-- Aim --
Restate the data below word for word. Skip any images it contains.

Questions about pictured shapes:

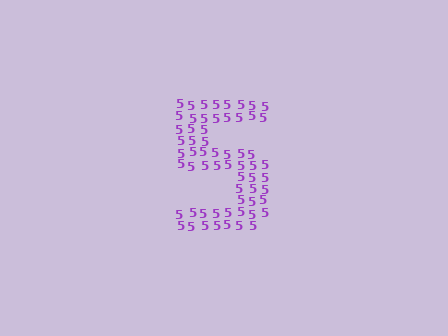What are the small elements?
The small elements are digit 5's.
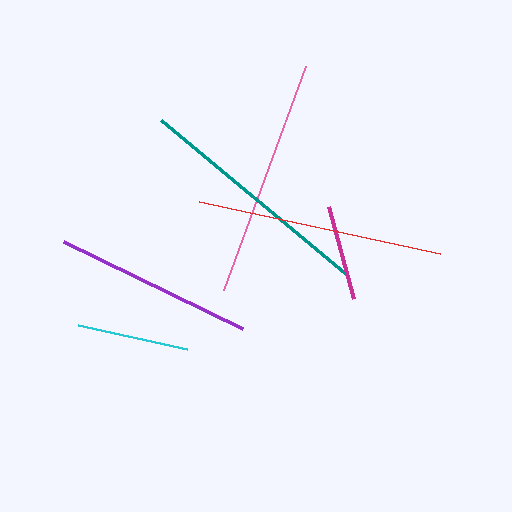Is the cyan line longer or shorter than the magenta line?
The cyan line is longer than the magenta line.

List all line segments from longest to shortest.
From longest to shortest: red, teal and pink (about equal), purple, cyan, magenta.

-- Right answer --
What are the small elements?
The small elements are digit 5's.
Is the cyan line longer or shorter than the magenta line?
The cyan line is longer than the magenta line.

List all line segments from longest to shortest.
From longest to shortest: red, teal and pink (about equal), purple, cyan, magenta.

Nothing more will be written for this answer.